Task item:
Every line of the material must be set down again without alteration.
Data section start
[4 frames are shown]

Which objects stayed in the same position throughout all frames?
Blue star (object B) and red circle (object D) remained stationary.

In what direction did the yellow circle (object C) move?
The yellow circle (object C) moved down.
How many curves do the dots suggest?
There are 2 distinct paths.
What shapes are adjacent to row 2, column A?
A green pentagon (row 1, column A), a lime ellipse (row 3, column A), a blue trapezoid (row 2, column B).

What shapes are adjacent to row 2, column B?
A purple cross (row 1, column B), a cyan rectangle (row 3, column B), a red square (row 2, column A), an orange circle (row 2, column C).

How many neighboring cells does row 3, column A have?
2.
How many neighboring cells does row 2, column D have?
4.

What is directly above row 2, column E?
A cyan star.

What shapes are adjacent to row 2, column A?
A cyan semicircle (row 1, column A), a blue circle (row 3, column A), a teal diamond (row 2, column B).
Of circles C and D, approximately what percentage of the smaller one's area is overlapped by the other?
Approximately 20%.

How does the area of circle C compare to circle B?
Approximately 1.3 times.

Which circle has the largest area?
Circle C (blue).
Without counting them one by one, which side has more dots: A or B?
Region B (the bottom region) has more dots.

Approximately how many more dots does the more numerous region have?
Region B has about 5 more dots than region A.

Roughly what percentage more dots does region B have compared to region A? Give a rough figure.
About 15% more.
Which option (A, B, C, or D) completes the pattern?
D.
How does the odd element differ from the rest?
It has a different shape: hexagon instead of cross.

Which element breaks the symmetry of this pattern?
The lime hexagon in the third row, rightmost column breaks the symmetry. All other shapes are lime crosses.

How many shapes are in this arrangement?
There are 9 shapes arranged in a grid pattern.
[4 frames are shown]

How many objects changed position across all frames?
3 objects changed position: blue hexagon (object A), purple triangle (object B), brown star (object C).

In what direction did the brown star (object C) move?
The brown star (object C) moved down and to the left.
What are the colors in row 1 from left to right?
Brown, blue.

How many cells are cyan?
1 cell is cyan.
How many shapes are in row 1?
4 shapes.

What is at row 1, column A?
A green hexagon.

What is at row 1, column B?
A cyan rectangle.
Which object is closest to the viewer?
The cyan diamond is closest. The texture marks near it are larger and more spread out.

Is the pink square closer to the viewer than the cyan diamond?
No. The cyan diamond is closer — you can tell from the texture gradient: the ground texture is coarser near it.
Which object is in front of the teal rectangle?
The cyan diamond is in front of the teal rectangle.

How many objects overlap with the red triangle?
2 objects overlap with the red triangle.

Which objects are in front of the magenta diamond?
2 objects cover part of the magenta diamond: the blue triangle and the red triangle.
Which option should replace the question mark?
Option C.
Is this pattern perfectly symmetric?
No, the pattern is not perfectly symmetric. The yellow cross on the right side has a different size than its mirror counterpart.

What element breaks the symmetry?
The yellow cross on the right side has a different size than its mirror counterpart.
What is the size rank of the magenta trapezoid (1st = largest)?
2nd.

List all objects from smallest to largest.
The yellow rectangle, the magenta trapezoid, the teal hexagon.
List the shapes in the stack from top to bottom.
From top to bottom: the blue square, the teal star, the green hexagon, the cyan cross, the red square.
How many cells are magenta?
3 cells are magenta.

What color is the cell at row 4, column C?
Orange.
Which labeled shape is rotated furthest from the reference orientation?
Data section end
Answer:
[4 frames are shown]

Which objects stayed in the same position throughout all frames?
Blue star (object B) and red circle (object D) remained stationary.

In what direction did the yellow circle (object C) move?
The yellow circle (object C) moved down.
How many curves do the dots suggest?
There are 2 distinct paths.
What shapes are adjacent to row 2, column A?
A green pentagon (row 1, column A), a lime ellipse (row 3, column A), a blue trapezoid (row 2, column B).

What shapes are adjacent to row 2, column B?
A purple cross (row 1, column B), a cyan rectangle (row 3, column B), a red square (row 2, column A), an orange circle (row 2, column C).

How many neighboring cells does row 3, column A have?
2.
How many neighboring cells does row 2, column D have?
4.

What is directly above row 2, column E?
A cyan star.

What shapes are adjacent to row 2, column A?
A cyan semicircle (row 1, column A), a blue circle (row 3, column A), a teal diamond (row 2, column B).
Of circles C and D, approximately what percentage of the smaller one's area is overlapped by the other?
Approximately 20%.

How does the area of circle C compare to circle B?
Approximately 1.3 times.

Which circle has the largest area?
Circle C (blue).
Without counting them one by one, which side has more dots: A or B?
Region B (the bottom region) has more dots.

Approximately how many more dots does the more numerous region have?
Region B has about 5 more dots than region A.

Roughly what percentage more dots does region B have compared to region A? Give a rough figure.
About 15% more.
Which option (A, B, C, or D) completes the pattern?
D.
How does the odd element differ from the rest?
It has a different shape: hexagon instead of cross.

Which element breaks the symmetry of this pattern?
The lime hexagon in the third row, rightmost column breaks the symmetry. All other shapes are lime crosses.

How many shapes are in this arrangement?
There are 9 shapes arranged in a grid pattern.
[4 frames are shown]

How many objects changed position across all frames?
3 objects changed position: blue hexagon (object A), purple triangle (object B), brown star (object C).

In what direction did the brown star (object C) move?
The brown star (object C) moved down and to the left.
What are the colors in row 1 from left to right?
Brown, blue.

How many cells are cyan?
1 cell is cyan.
How many shapes are in row 1?
4 shapes.

What is at row 1, column A?
A green hexagon.

What is at row 1, column B?
A cyan rectangle.
Which object is closest to the viewer?
The cyan diamond is closest. The texture marks near it are larger and more spread out.

Is the pink square closer to the viewer than the cyan diamond?
No. The cyan diamond is closer — you can tell from the texture gradient: the ground texture is coarser near it.
Which object is in front of the teal rectangle?
The cyan diamond is in front of the teal rectangle.

How many objects overlap with the red triangle?
2 objects overlap with the red triangle.

Which objects are in front of the magenta diamond?
2 objects cover part of the magenta diamond: the blue triangle and the red triangle.
Which option should replace the question mark?
Option C.
Is this pattern perfectly symmetric?
No, the pattern is not perfectly symmetric. The yellow cross on the right side has a different size than its mirror counterpart.

What element breaks the symmetry?
The yellow cross on the right side has a different size than its mirror counterpart.
What is the size rank of the magenta trapezoid (1st = largest)?
2nd.

List all objects from smallest to largest.
The yellow rectangle, the magenta trapezoid, the teal hexagon.
List the shapes in the stack from top to bottom.
From top to bottom: the blue square, the teal star, the green hexagon, the cyan cross, the red square.
How many cells are magenta?
3 cells are magenta.

What color is the cell at row 4, column C?
Orange.
Which labeled shape is rotated furthest from the reference orientation?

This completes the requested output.